▶ **Extracted records**:
============================================================

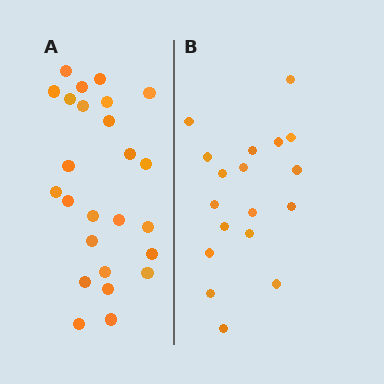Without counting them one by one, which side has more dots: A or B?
Region A (the left region) has more dots.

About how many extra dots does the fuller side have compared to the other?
Region A has roughly 8 or so more dots than region B.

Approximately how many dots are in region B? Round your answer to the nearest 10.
About 20 dots. (The exact count is 18, which rounds to 20.)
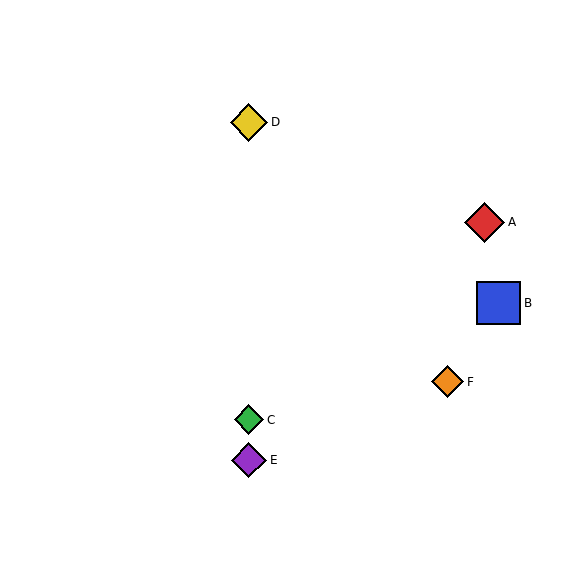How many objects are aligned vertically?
3 objects (C, D, E) are aligned vertically.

============================================================

▶ **PROMPT**:
Begin at the line containing "About how many" and extract every line through the end of the records, inclusive, exactly and only; omit pictures.

▶ **CORRECT RESULT**:
About how many extra dots does the fuller side have compared to the other?
Region A has roughly 8 or so more dots than region B.

Approximately how many dots are in region B? Round your answer to the nearest 10.
About 20 dots. (The exact count is 18, which rounds to 20.)
How many objects are aligned vertically?
3 objects (C, D, E) are aligned vertically.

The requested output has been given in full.